> **What is required**
In the material below, find the line with "Which object is farthest from the blue cross?"; set down that line and every line after it to the end, exactly, without pictures.

> **Records for the task**
::::

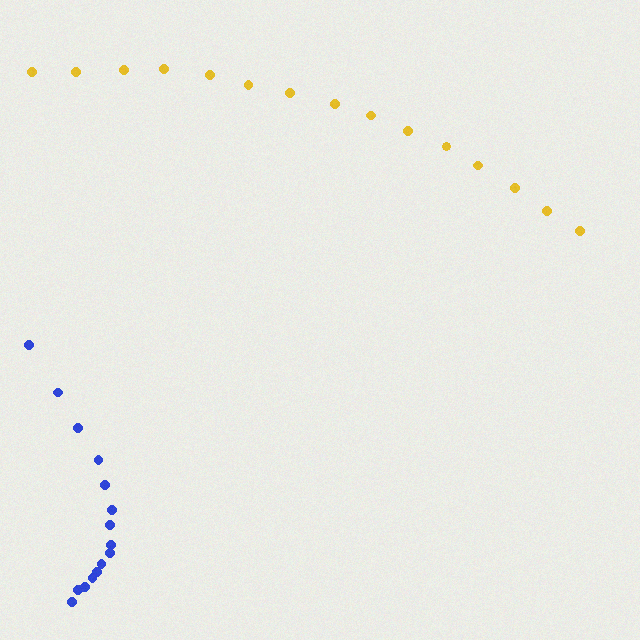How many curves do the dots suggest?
There are 2 distinct paths.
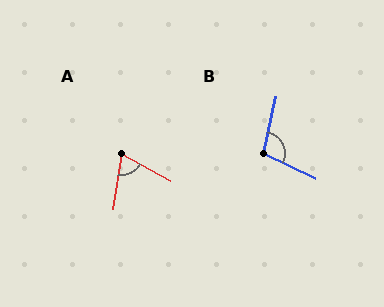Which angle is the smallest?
A, at approximately 70 degrees.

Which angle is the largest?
B, at approximately 104 degrees.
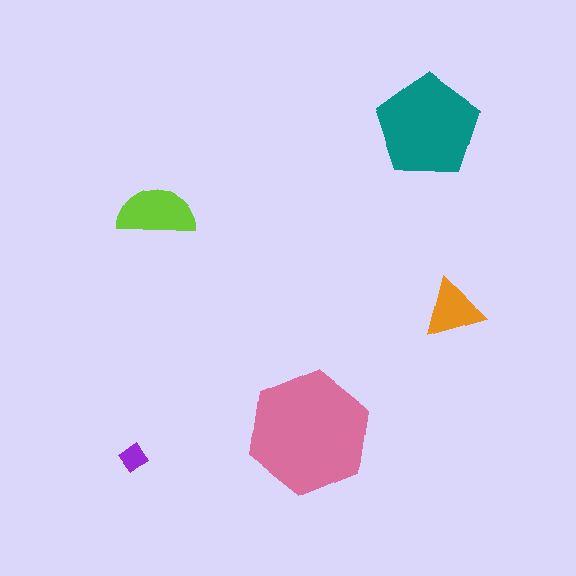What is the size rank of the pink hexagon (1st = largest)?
1st.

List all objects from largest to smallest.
The pink hexagon, the teal pentagon, the lime semicircle, the orange triangle, the purple diamond.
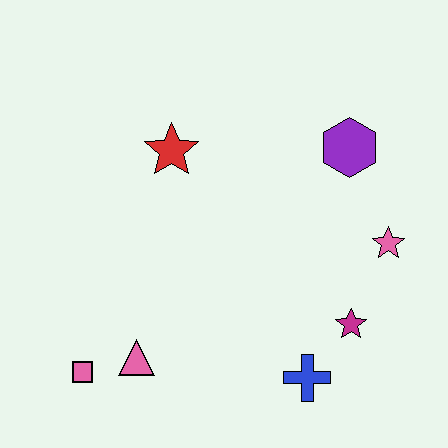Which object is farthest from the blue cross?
The red star is farthest from the blue cross.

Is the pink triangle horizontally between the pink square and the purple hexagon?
Yes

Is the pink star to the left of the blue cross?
No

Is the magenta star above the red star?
No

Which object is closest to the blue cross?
The magenta star is closest to the blue cross.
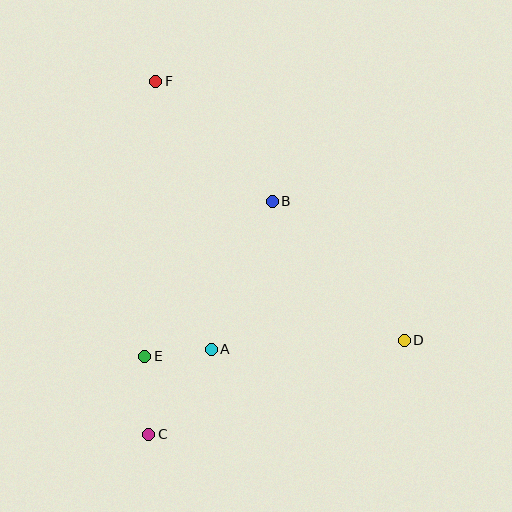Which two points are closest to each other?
Points A and E are closest to each other.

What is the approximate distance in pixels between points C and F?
The distance between C and F is approximately 353 pixels.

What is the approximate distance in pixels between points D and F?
The distance between D and F is approximately 359 pixels.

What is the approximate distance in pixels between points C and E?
The distance between C and E is approximately 78 pixels.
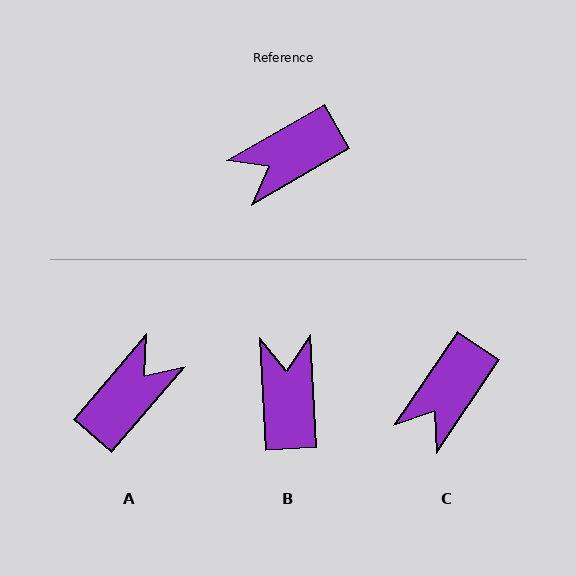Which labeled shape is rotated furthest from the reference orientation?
A, about 161 degrees away.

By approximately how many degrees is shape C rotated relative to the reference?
Approximately 26 degrees counter-clockwise.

::::

> **The answer**
Which object is farthest from the blue cross?
The red star is farthest from the blue cross.

Is the pink triangle horizontally between the pink square and the purple hexagon?
Yes

Is the pink star to the left of the blue cross?
No

Is the magenta star above the red star?
No

Which object is closest to the blue cross?
The magenta star is closest to the blue cross.
Which two points are closest to each other?
Points A and E are closest to each other.

What is the approximate distance in pixels between points C and F?
The distance between C and F is approximately 353 pixels.

What is the approximate distance in pixels between points D and F?
The distance between D and F is approximately 359 pixels.

What is the approximate distance in pixels between points C and E?
The distance between C and E is approximately 78 pixels.
Which labeled shape is rotated furthest from the reference orientation?
A, about 161 degrees away.

By approximately how many degrees is shape C rotated relative to the reference?
Approximately 26 degrees counter-clockwise.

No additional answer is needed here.